WRITTEN TASK => Retype the whole listing, please, keeping every line exact and dropping the pictures.

[Rows from a shape dataset]
--- BEGIN ---
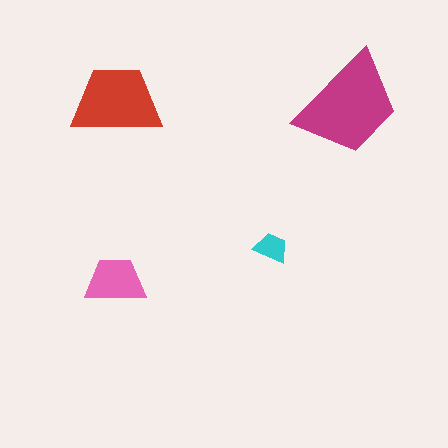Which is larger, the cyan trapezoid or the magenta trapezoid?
The magenta one.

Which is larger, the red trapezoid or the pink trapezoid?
The red one.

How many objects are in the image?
There are 4 objects in the image.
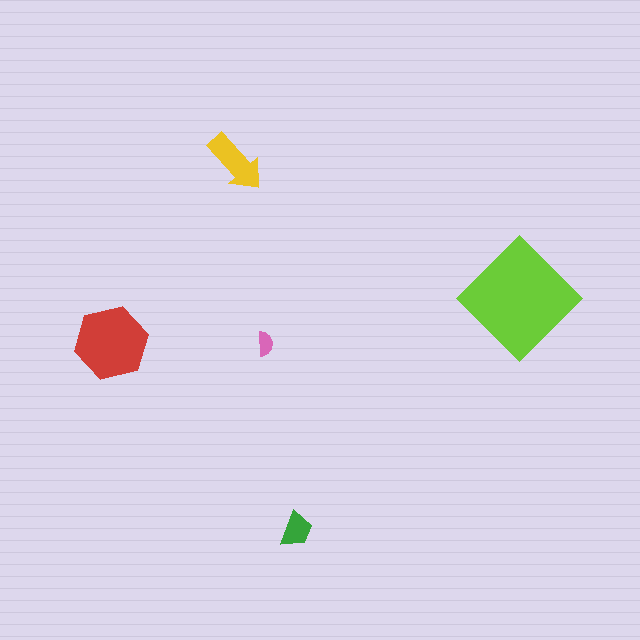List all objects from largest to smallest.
The lime diamond, the red hexagon, the yellow arrow, the green trapezoid, the pink semicircle.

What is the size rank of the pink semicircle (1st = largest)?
5th.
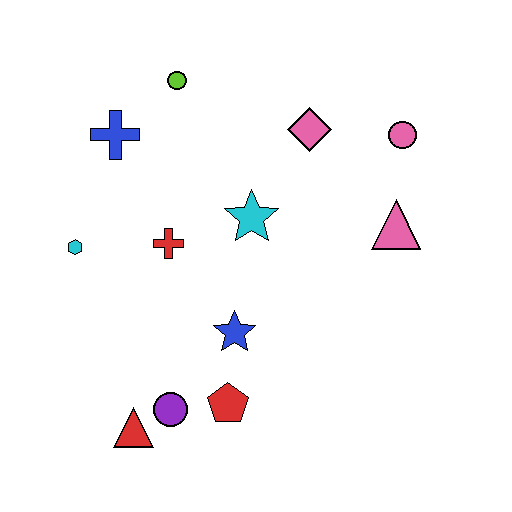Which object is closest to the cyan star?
The red cross is closest to the cyan star.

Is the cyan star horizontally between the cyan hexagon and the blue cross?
No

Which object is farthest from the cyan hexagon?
The pink circle is farthest from the cyan hexagon.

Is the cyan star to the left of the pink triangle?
Yes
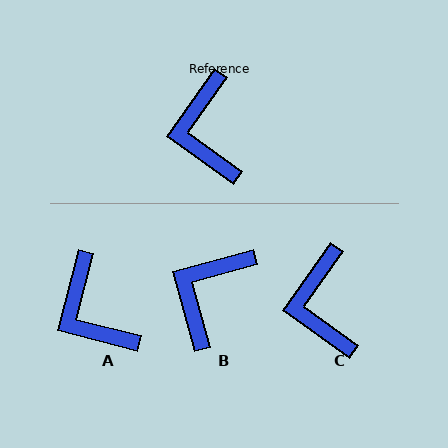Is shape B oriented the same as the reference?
No, it is off by about 39 degrees.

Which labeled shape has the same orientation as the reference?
C.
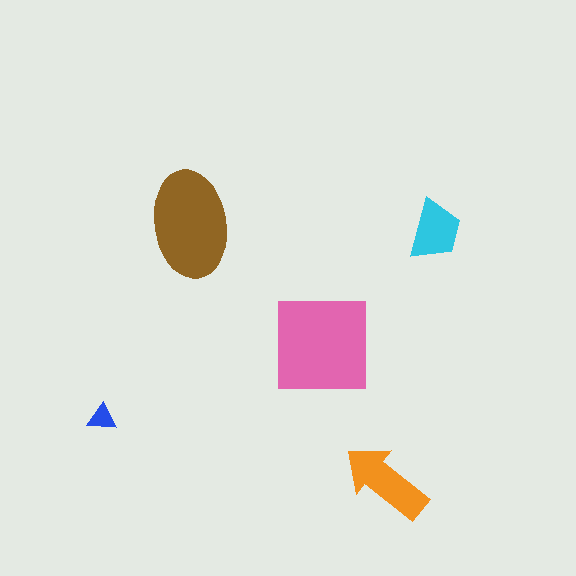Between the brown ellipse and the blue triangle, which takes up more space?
The brown ellipse.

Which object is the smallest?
The blue triangle.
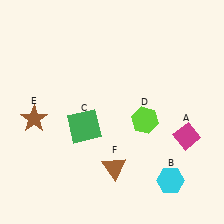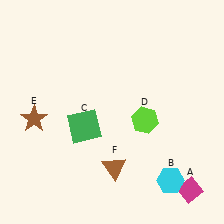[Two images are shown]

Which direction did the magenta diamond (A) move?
The magenta diamond (A) moved down.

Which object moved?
The magenta diamond (A) moved down.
--- END ---
SOLUTION =>
Which is larger, the cyan trapezoid or the magenta trapezoid?
The magenta one.

Which is larger, the red trapezoid or the pink trapezoid?
The red one.

How many objects are in the image?
There are 4 objects in the image.
List all objects from largest to smallest.
The lime diamond, the red hexagon, the yellow arrow, the green trapezoid, the pink semicircle.

What is the size rank of the pink semicircle (1st = largest)?
5th.
Which object is closest to the cyan star?
The red cross is closest to the cyan star.

Is the cyan star horizontally between the cyan hexagon and the blue cross?
No

Which object is farthest from the cyan hexagon?
The pink circle is farthest from the cyan hexagon.

Is the cyan star to the left of the pink triangle?
Yes
Is shape B oriented the same as the reference?
No, it is off by about 39 degrees.

Which labeled shape has the same orientation as the reference?
C.
Between the brown ellipse and the blue triangle, which takes up more space?
The brown ellipse.

Which object is the smallest?
The blue triangle.
[Two images are shown]

Which direction did the magenta diamond (A) move?
The magenta diamond (A) moved down.

Which object moved?
The magenta diamond (A) moved down.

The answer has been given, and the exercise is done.